_SHORT TASK_. The listing below should be printed exactly, every line of it. Skip the pictures.

• • • • • • •

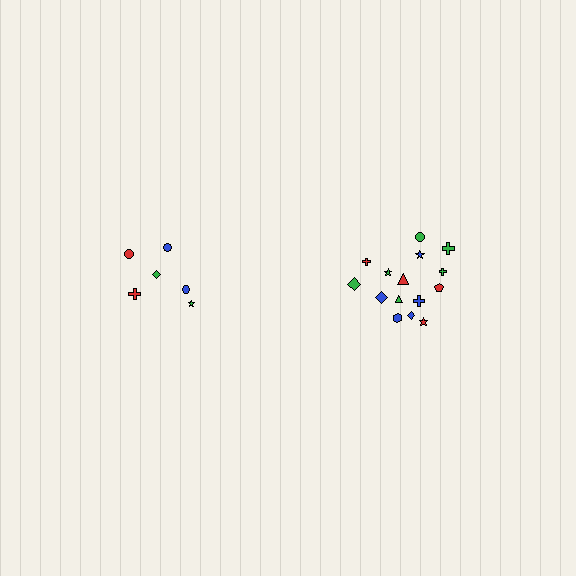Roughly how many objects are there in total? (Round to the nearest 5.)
Roughly 20 objects in total.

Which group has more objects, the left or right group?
The right group.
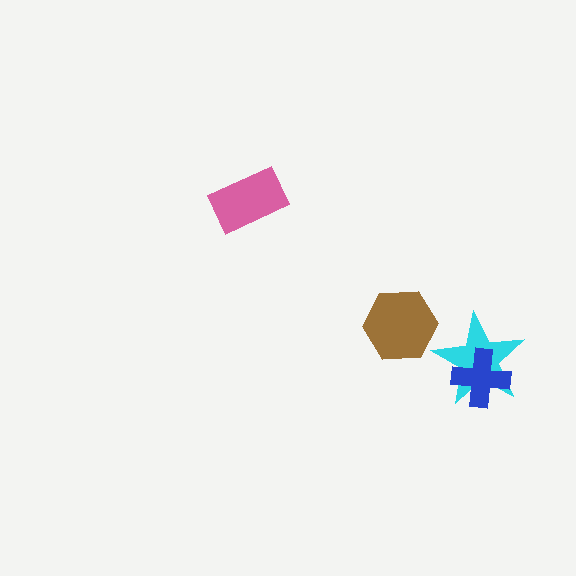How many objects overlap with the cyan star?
1 object overlaps with the cyan star.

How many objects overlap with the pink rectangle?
0 objects overlap with the pink rectangle.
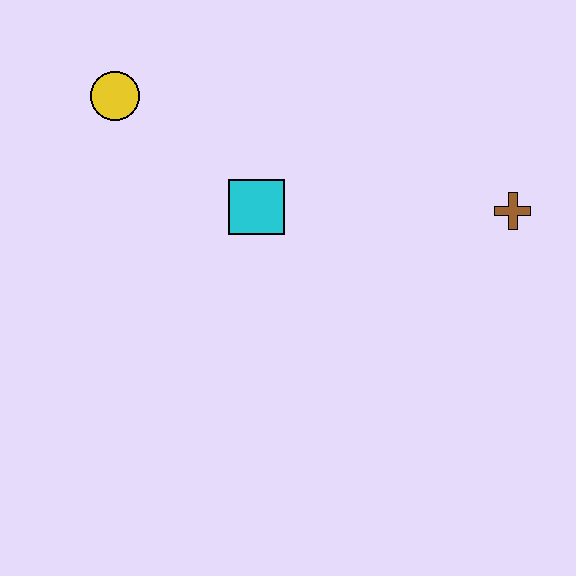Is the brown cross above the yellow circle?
No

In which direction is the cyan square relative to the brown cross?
The cyan square is to the left of the brown cross.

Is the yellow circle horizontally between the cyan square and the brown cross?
No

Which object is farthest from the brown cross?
The yellow circle is farthest from the brown cross.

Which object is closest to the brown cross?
The cyan square is closest to the brown cross.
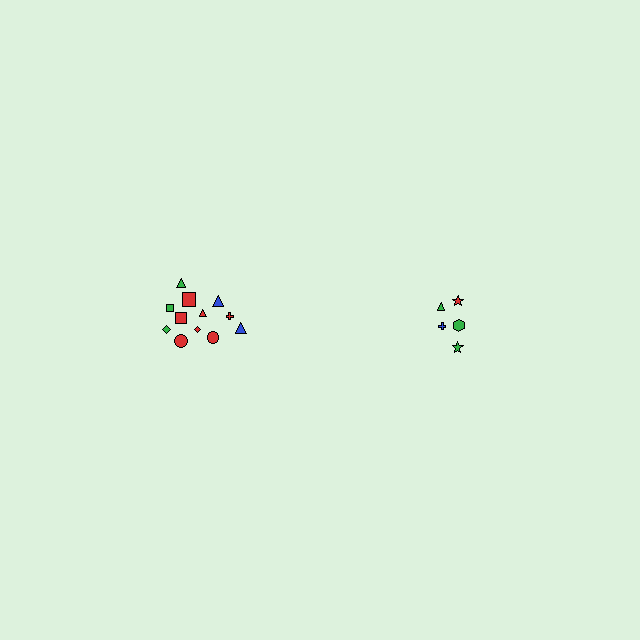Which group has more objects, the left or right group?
The left group.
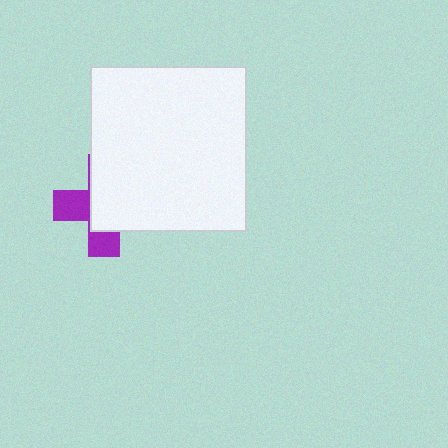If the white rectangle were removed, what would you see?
You would see the complete purple cross.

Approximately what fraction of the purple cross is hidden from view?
Roughly 63% of the purple cross is hidden behind the white rectangle.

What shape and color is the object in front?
The object in front is a white rectangle.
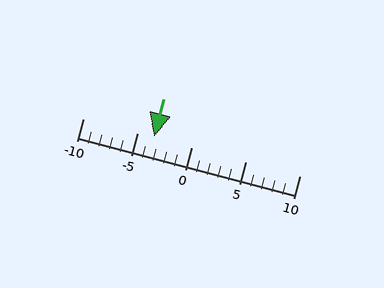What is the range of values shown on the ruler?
The ruler shows values from -10 to 10.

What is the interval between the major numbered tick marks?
The major tick marks are spaced 5 units apart.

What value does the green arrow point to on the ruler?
The green arrow points to approximately -3.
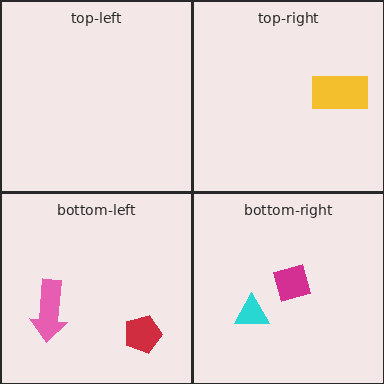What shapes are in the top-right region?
The yellow rectangle.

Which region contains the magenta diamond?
The bottom-right region.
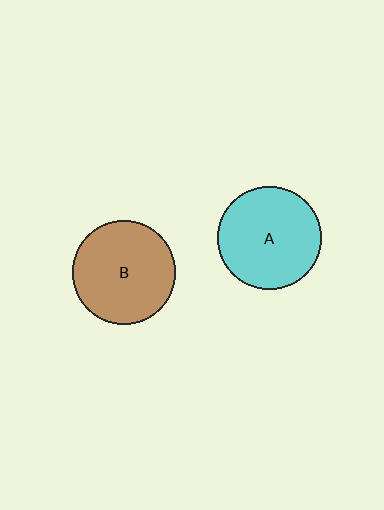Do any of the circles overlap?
No, none of the circles overlap.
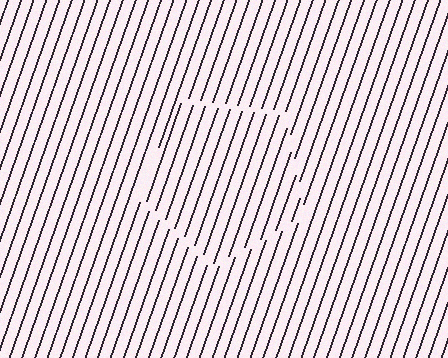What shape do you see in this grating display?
An illusory pentagon. The interior of the shape contains the same grating, shifted by half a period — the contour is defined by the phase discontinuity where line-ends from the inner and outer gratings abut.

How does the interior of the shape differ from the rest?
The interior of the shape contains the same grating, shifted by half a period — the contour is defined by the phase discontinuity where line-ends from the inner and outer gratings abut.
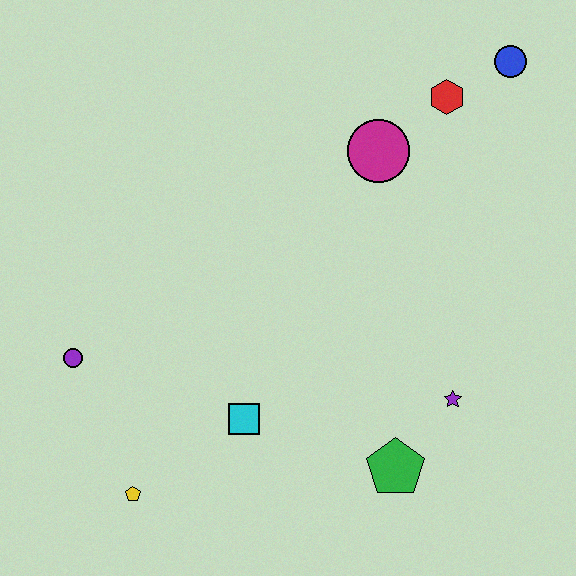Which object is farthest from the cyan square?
The blue circle is farthest from the cyan square.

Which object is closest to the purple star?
The green pentagon is closest to the purple star.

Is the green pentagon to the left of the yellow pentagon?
No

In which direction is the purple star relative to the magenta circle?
The purple star is below the magenta circle.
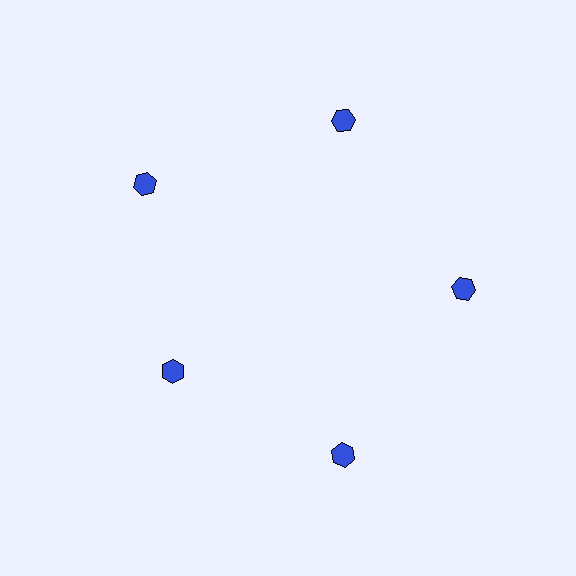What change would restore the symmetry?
The symmetry would be restored by moving it outward, back onto the ring so that all 5 hexagons sit at equal angles and equal distance from the center.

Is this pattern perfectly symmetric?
No. The 5 blue hexagons are arranged in a ring, but one element near the 8 o'clock position is pulled inward toward the center, breaking the 5-fold rotational symmetry.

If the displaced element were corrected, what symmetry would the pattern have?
It would have 5-fold rotational symmetry — the pattern would map onto itself every 72 degrees.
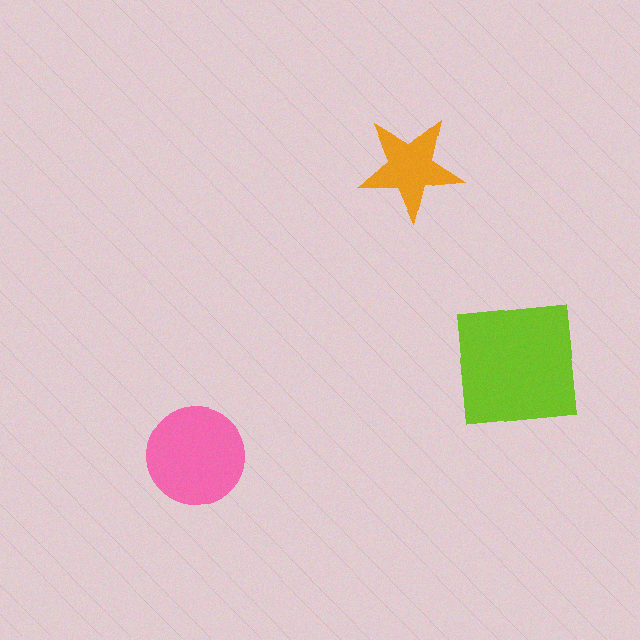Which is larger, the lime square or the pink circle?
The lime square.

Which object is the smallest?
The orange star.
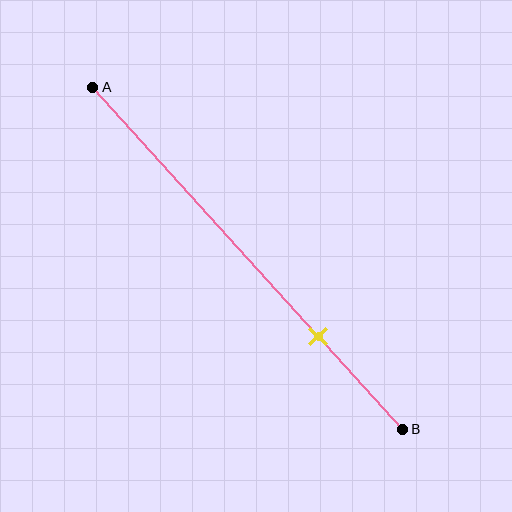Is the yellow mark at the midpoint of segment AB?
No, the mark is at about 75% from A, not at the 50% midpoint.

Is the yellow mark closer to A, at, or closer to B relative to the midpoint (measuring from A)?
The yellow mark is closer to point B than the midpoint of segment AB.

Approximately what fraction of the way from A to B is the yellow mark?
The yellow mark is approximately 75% of the way from A to B.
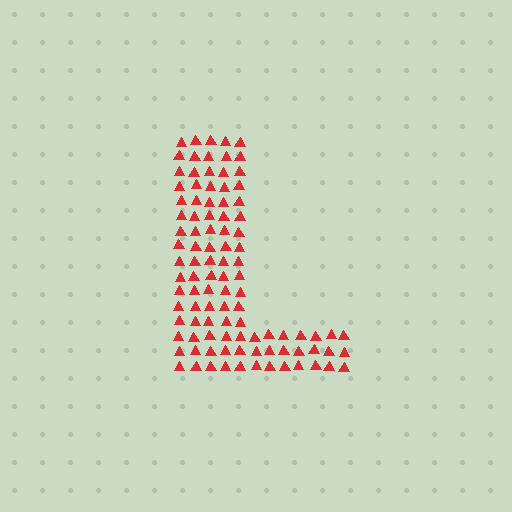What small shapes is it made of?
It is made of small triangles.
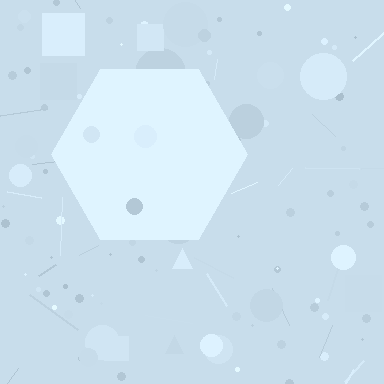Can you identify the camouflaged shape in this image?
The camouflaged shape is a hexagon.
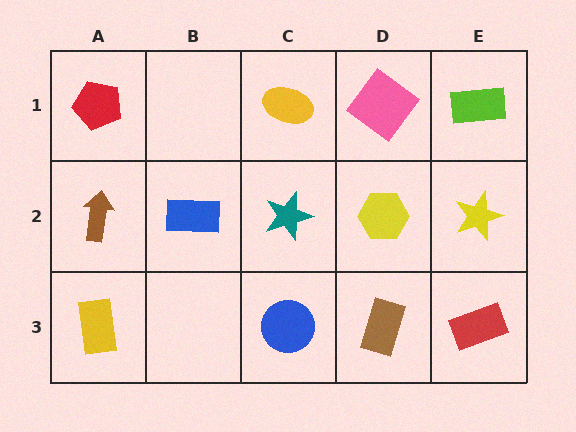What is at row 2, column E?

• • • • • • •

_FULL ANSWER_.
Roughly how many objects are there in total? (Round to the nearest 5.)
Roughly 20 objects in total.

Which group has more objects, the left or right group?
The right group.
How many objects overlap with the cyan star?
1 object overlaps with the cyan star.

How many objects overlap with the pink rectangle?
0 objects overlap with the pink rectangle.
Is the brown cross above the yellow circle?
No

In which direction is the cyan square relative to the brown cross?
The cyan square is to the left of the brown cross.

Is the yellow circle horizontally between the cyan square and the brown cross?
No

Which object is farthest from the brown cross?
The yellow circle is farthest from the brown cross.

Which object is closest to the brown cross?
The cyan square is closest to the brown cross.
Which group has more objects, the left or right group?
The left group.
If the white rectangle were removed, what would you see?
You would see the complete purple cross.

Approximately what fraction of the purple cross is hidden from view?
Roughly 63% of the purple cross is hidden behind the white rectangle.

What shape and color is the object in front?
The object in front is a white rectangle.
What is the range of values shown on the ruler?
The ruler shows values from -10 to 10.

What is the interval between the major numbered tick marks?
The major tick marks are spaced 5 units apart.

What value does the green arrow point to on the ruler?
The green arrow points to approximately -3.
What shapes are in the top-right region?
The yellow rectangle.

Which region contains the magenta diamond?
The bottom-right region.
Do any of the circles overlap?
No, none of the circles overlap.
What shape do you see in this grating display?
An illusory pentagon. The interior of the shape contains the same grating, shifted by half a period — the contour is defined by the phase discontinuity where line-ends from the inner and outer gratings abut.

How does the interior of the shape differ from the rest?
The interior of the shape contains the same grating, shifted by half a period — the contour is defined by the phase discontinuity where line-ends from the inner and outer gratings abut.
Which object is farthest from the cyan square?
The blue circle is farthest from the cyan square.

Which object is closest to the purple star?
The green pentagon is closest to the purple star.

Is the green pentagon to the left of the yellow pentagon?
No

In which direction is the purple star relative to the magenta circle?
The purple star is below the magenta circle.
What change would restore the symmetry?
The symmetry would be restored by moving it outward, back onto the ring so that all 5 hexagons sit at equal angles and equal distance from the center.

Is this pattern perfectly symmetric?
No. The 5 blue hexagons are arranged in a ring, but one element near the 8 o'clock position is pulled inward toward the center, breaking the 5-fold rotational symmetry.

If the displaced element were corrected, what symmetry would the pattern have?
It would have 5-fold rotational symmetry — the pattern would map onto itself every 72 degrees.
Which is larger, the lime square or the pink circle?
The lime square.

Which object is the smallest?
The orange star.
Is the yellow mark at the midpoint of segment AB?
No, the mark is at about 75% from A, not at the 50% midpoint.

Is the yellow mark closer to A, at, or closer to B relative to the midpoint (measuring from A)?
The yellow mark is closer to point B than the midpoint of segment AB.

Approximately what fraction of the way from A to B is the yellow mark?
The yellow mark is approximately 75% of the way from A to B.
What small shapes is it made of?
It is made of small triangles.
Can you identify the camouflaged shape in this image?
The camouflaged shape is a hexagon.
What is at row 2, column E?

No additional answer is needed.